WHAT NEEDS TO BE DONE —
All of the data should be output character for character, except the pictures.

DATA LINES —
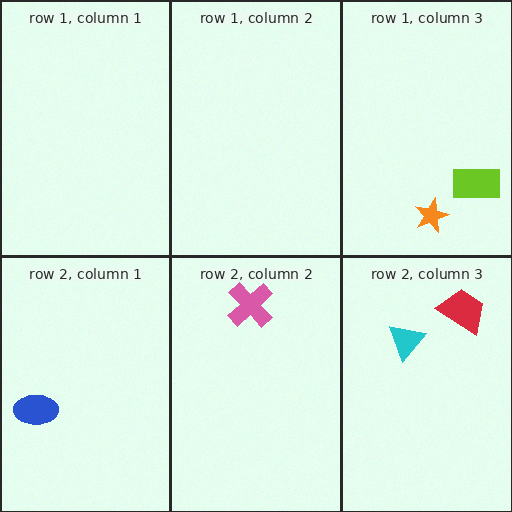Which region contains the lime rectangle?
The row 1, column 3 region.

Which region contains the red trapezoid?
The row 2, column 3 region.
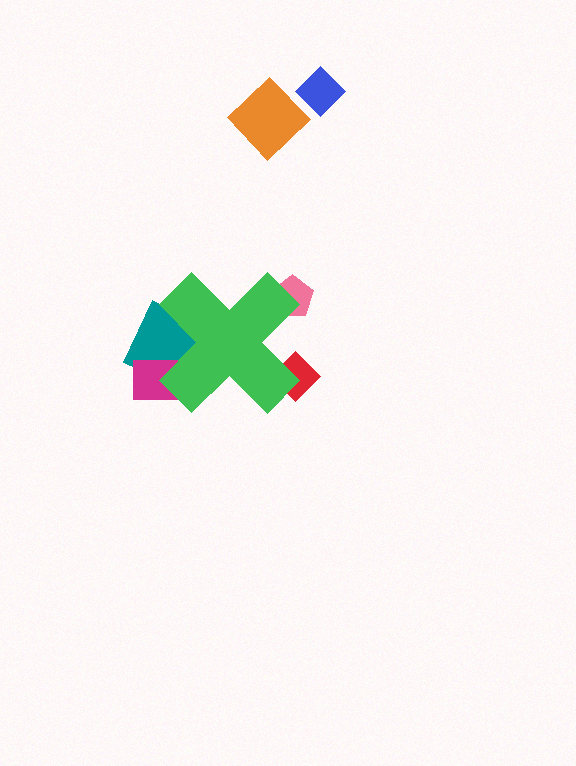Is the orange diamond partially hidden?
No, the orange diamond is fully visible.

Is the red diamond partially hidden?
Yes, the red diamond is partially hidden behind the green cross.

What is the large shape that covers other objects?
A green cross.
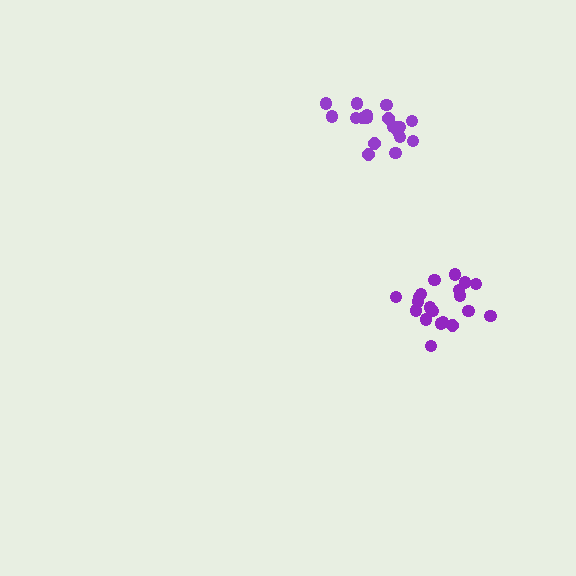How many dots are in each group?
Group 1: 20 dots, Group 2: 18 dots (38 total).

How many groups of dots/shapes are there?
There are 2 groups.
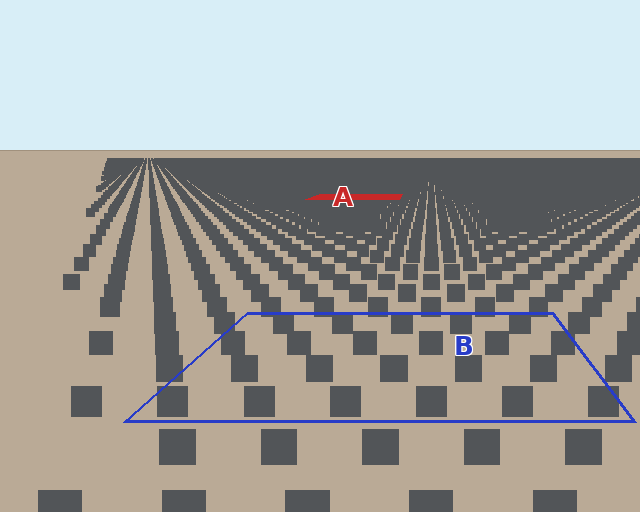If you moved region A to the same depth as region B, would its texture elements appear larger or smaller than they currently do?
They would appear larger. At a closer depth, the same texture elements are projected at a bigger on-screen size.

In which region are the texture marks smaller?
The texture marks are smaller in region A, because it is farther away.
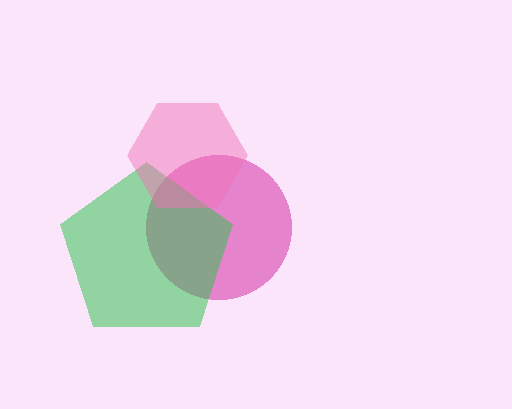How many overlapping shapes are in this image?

COMPLETE ANSWER —
Which region contains the lime rectangle?
The row 1, column 3 region.

Which region contains the red trapezoid?
The row 2, column 3 region.
Is the orange diamond partially hidden?
No, the orange diamond is fully visible.

Is the red diamond partially hidden?
Yes, the red diamond is partially hidden behind the green cross.

What is the large shape that covers other objects?
A green cross.
How many dots are in each group?
Group 1: 20 dots, Group 2: 18 dots (38 total).

How many groups of dots/shapes are there?
There are 2 groups.
If you moved region A to the same depth as region B, would its texture elements appear larger or smaller than they currently do?
They would appear larger. At a closer depth, the same texture elements are projected at a bigger on-screen size.

In which region are the texture marks smaller?
The texture marks are smaller in region A, because it is farther away.
How many overlapping shapes are in this image?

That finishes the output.